### EXERCISE DETAILS
Repeat the listing word for word. No pictures belong in the copy.
----
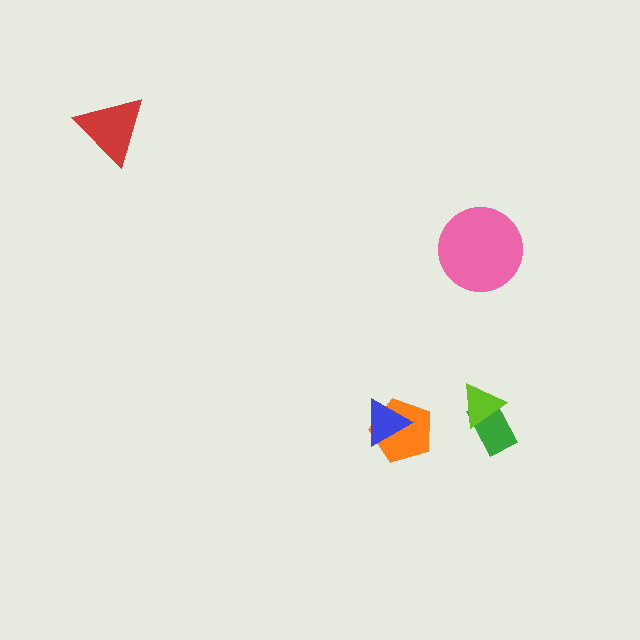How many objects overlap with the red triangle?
0 objects overlap with the red triangle.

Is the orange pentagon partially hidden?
Yes, it is partially covered by another shape.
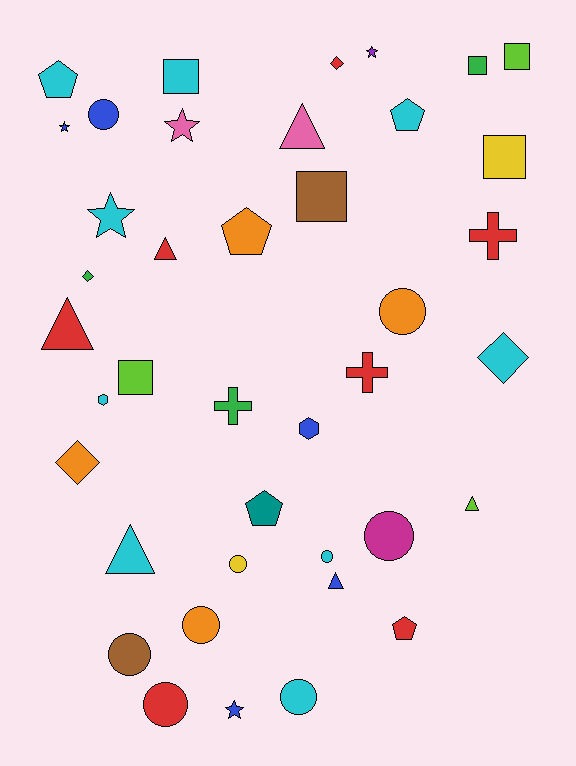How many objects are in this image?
There are 40 objects.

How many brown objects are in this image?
There are 2 brown objects.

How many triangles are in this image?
There are 6 triangles.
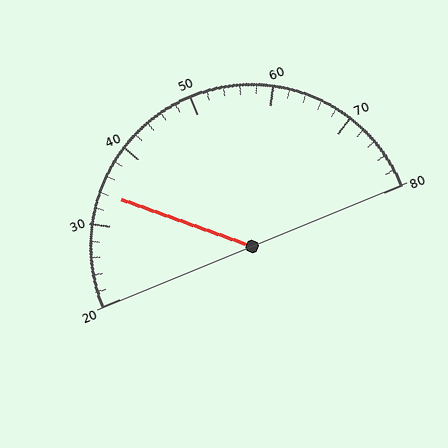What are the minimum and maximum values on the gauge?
The gauge ranges from 20 to 80.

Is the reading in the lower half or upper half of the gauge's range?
The reading is in the lower half of the range (20 to 80).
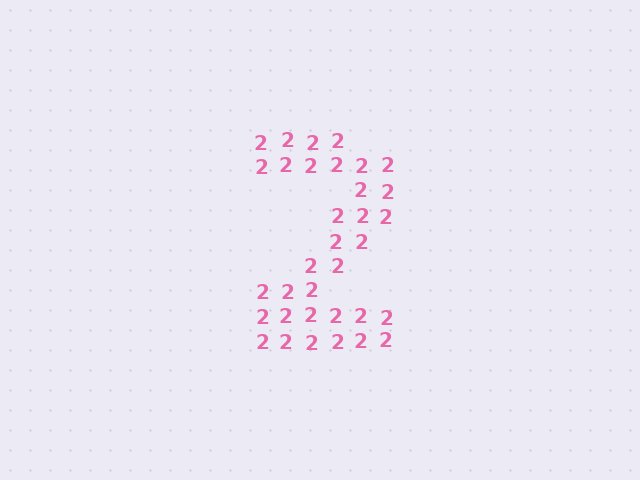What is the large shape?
The large shape is the digit 2.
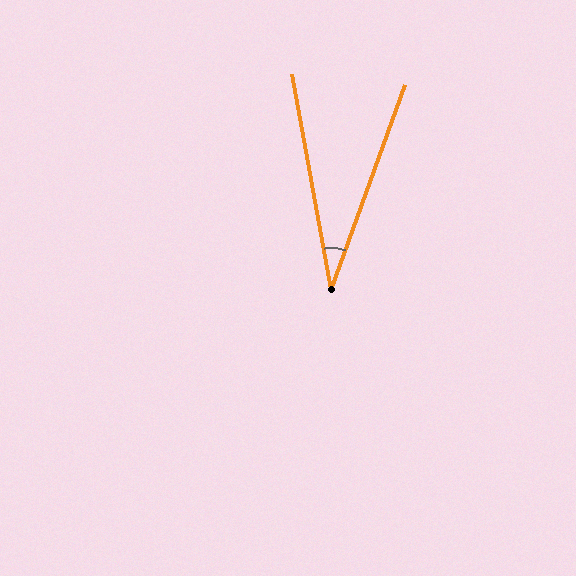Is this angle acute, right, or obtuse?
It is acute.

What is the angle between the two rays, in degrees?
Approximately 30 degrees.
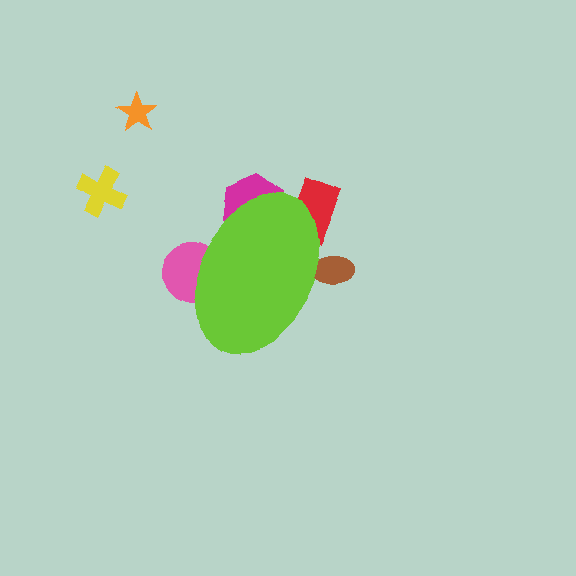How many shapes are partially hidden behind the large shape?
4 shapes are partially hidden.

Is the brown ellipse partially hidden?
Yes, the brown ellipse is partially hidden behind the lime ellipse.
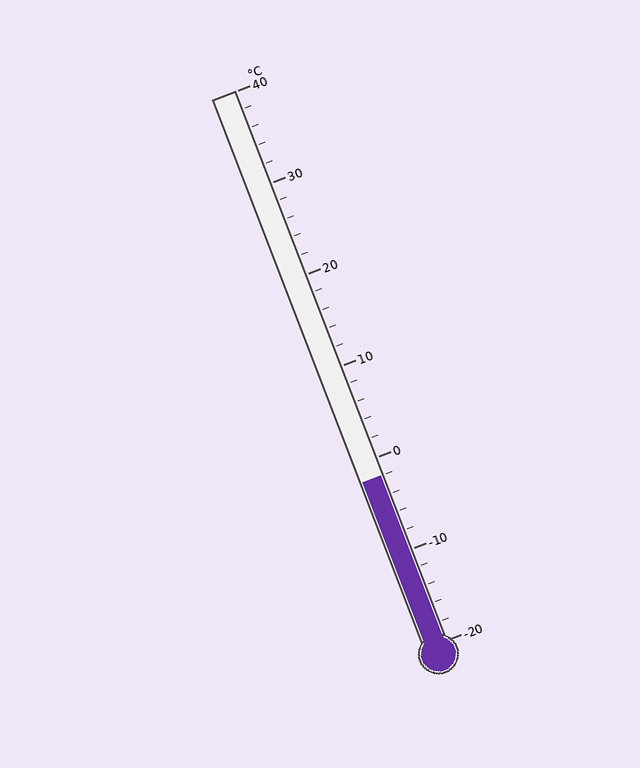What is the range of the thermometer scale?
The thermometer scale ranges from -20°C to 40°C.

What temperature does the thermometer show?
The thermometer shows approximately -2°C.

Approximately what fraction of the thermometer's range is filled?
The thermometer is filled to approximately 30% of its range.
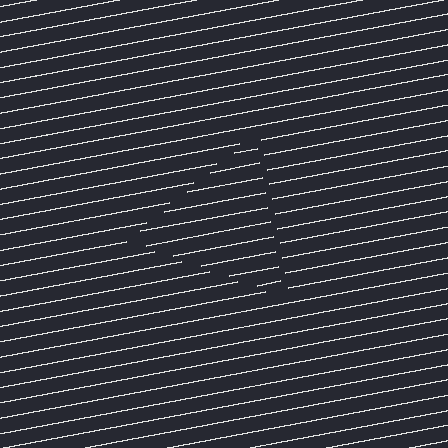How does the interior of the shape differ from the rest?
The interior of the shape contains the same grating, shifted by half a period — the contour is defined by the phase discontinuity where line-ends from the inner and outer gratings abut.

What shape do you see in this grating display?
An illusory triangle. The interior of the shape contains the same grating, shifted by half a period — the contour is defined by the phase discontinuity where line-ends from the inner and outer gratings abut.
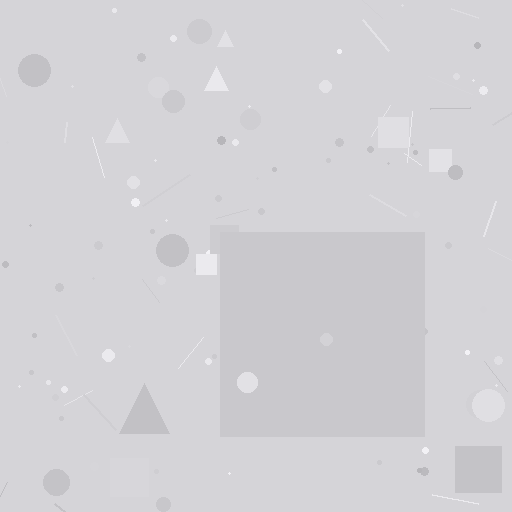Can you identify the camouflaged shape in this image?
The camouflaged shape is a square.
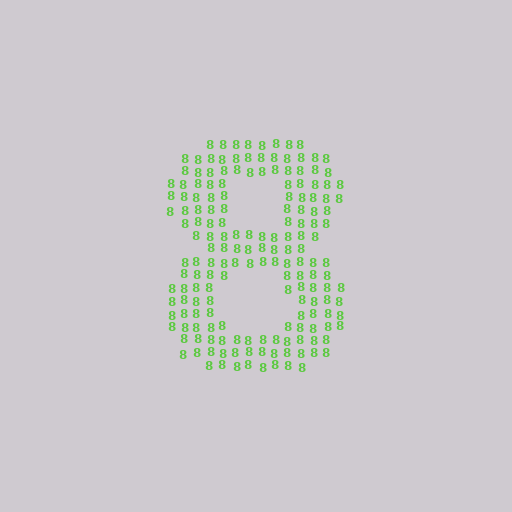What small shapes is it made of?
It is made of small digit 8's.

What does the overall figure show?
The overall figure shows the digit 8.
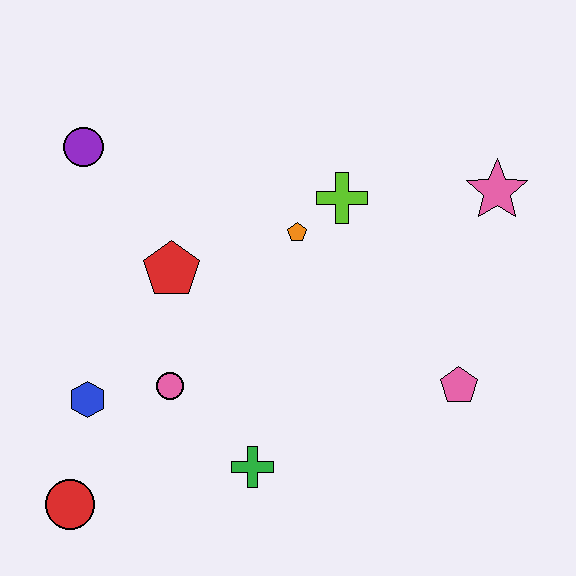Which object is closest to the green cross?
The pink circle is closest to the green cross.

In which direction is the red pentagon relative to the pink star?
The red pentagon is to the left of the pink star.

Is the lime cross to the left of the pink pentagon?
Yes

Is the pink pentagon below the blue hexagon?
No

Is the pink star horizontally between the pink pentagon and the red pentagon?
No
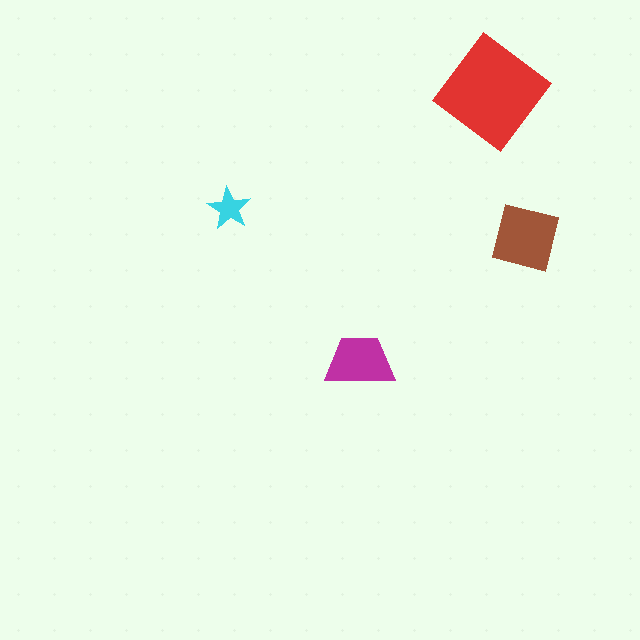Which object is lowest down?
The magenta trapezoid is bottommost.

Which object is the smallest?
The cyan star.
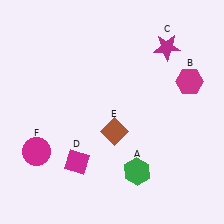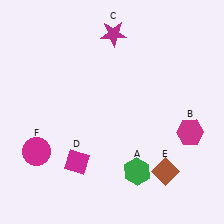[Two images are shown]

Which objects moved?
The objects that moved are: the magenta hexagon (B), the magenta star (C), the brown diamond (E).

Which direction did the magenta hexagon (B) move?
The magenta hexagon (B) moved down.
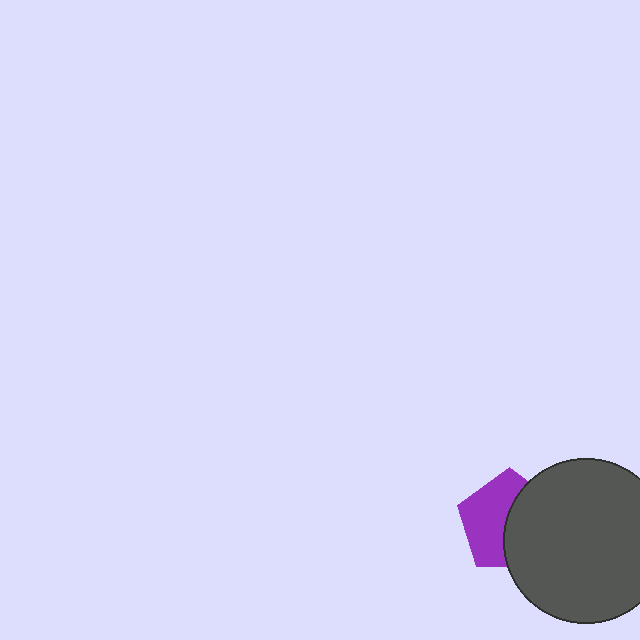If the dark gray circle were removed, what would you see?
You would see the complete purple pentagon.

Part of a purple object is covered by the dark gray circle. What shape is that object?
It is a pentagon.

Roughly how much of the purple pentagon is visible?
About half of it is visible (roughly 52%).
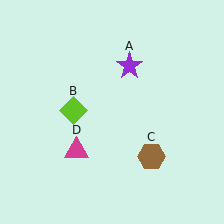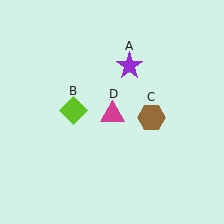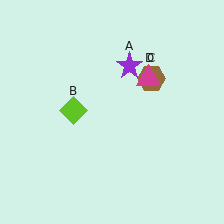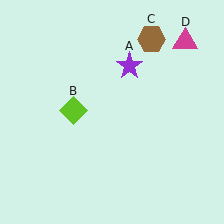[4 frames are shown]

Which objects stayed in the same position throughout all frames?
----
### THE COMPLETED TASK
How many objects overlap with the red triangle?
0 objects overlap with the red triangle.

Is the orange pentagon partially hidden?
Yes, it is partially covered by another shape.
How many objects are in this image?
There are 40 objects.

How many brown objects are in this image?
There are 2 brown objects.

How many triangles are in this image?
There are 6 triangles.
What are the minimum and maximum values on the gauge?
The gauge ranges from 20 to 80.

Is the reading in the lower half or upper half of the gauge's range?
The reading is in the lower half of the range (20 to 80).
What is the large shape?
The large shape is the digit 2.
Is this angle acute, right, or obtuse?
It is acute.

What is the angle between the two rays, in degrees?
Approximately 30 degrees.
How many shapes are partially hidden behind the large shape?
4 shapes are partially hidden.

Is the brown ellipse partially hidden?
Yes, the brown ellipse is partially hidden behind the lime ellipse.
What is the range of the thermometer scale?
The thermometer scale ranges from -20°C to 40°C.

What temperature does the thermometer show?
The thermometer shows approximately -2°C.

Approximately what fraction of the thermometer's range is filled?
The thermometer is filled to approximately 30% of its range.
How does the interior of the shape differ from the rest?
The interior of the shape contains the same grating, shifted by half a period — the contour is defined by the phase discontinuity where line-ends from the inner and outer gratings abut.

What shape do you see in this grating display?
An illusory triangle. The interior of the shape contains the same grating, shifted by half a period — the contour is defined by the phase discontinuity where line-ends from the inner and outer gratings abut.
Can you identify the camouflaged shape in this image?
The camouflaged shape is a square.
What small shapes is it made of?
It is made of small digit 8's.

What does the overall figure show?
The overall figure shows the digit 8.
Which object is closest to the green cross?
The pink circle is closest to the green cross.

In which direction is the red pentagon relative to the pink star?
The red pentagon is to the left of the pink star.

Is the lime cross to the left of the pink pentagon?
Yes

Is the pink pentagon below the blue hexagon?
No

Is the pink star horizontally between the pink pentagon and the red pentagon?
No
Which object is lowest down?
The magenta trapezoid is bottommost.

Which object is the smallest?
The cyan star.
[Two images are shown]

Which objects moved?
The objects that moved are: the magenta hexagon (B), the magenta star (C), the brown diamond (E).

Which direction did the magenta hexagon (B) move?
The magenta hexagon (B) moved down.
If the dark gray circle were removed, what would you see?
You would see the complete purple pentagon.

Part of a purple object is covered by the dark gray circle. What shape is that object?
It is a pentagon.

Roughly how much of the purple pentagon is visible?
About half of it is visible (roughly 52%).
[4 frames are shown]

Which objects stayed in the same position throughout all frames?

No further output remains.